## EXERCISE OBJECTIVE
Reproduce nothing except the lines between the line with "Is the orange circle partially hidden?" and the line with "How many objects", both ends included, and please leave out pictures.

## THE INPUT
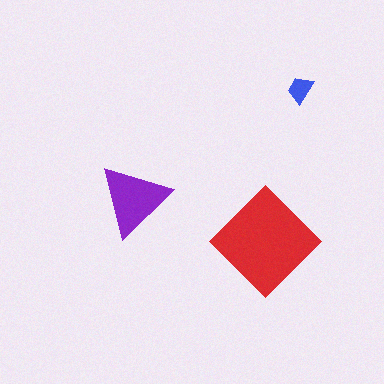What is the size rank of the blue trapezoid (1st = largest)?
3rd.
---
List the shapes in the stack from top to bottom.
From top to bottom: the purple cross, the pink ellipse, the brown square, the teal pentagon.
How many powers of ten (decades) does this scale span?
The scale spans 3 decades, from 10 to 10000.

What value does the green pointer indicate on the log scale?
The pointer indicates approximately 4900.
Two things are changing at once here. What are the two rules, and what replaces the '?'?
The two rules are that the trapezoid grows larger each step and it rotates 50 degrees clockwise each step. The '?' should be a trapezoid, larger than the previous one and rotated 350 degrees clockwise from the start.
---
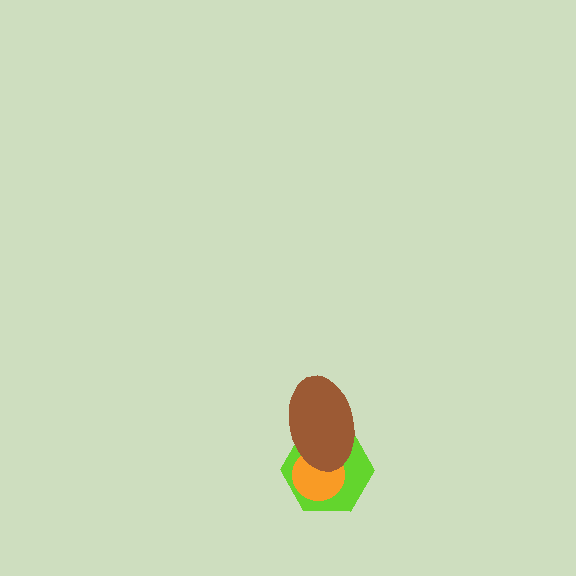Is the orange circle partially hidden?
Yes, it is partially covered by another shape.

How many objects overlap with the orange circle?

## IN RESPONSE
Is the orange circle partially hidden?
Yes, it is partially covered by another shape.

How many objects overlap with the orange circle?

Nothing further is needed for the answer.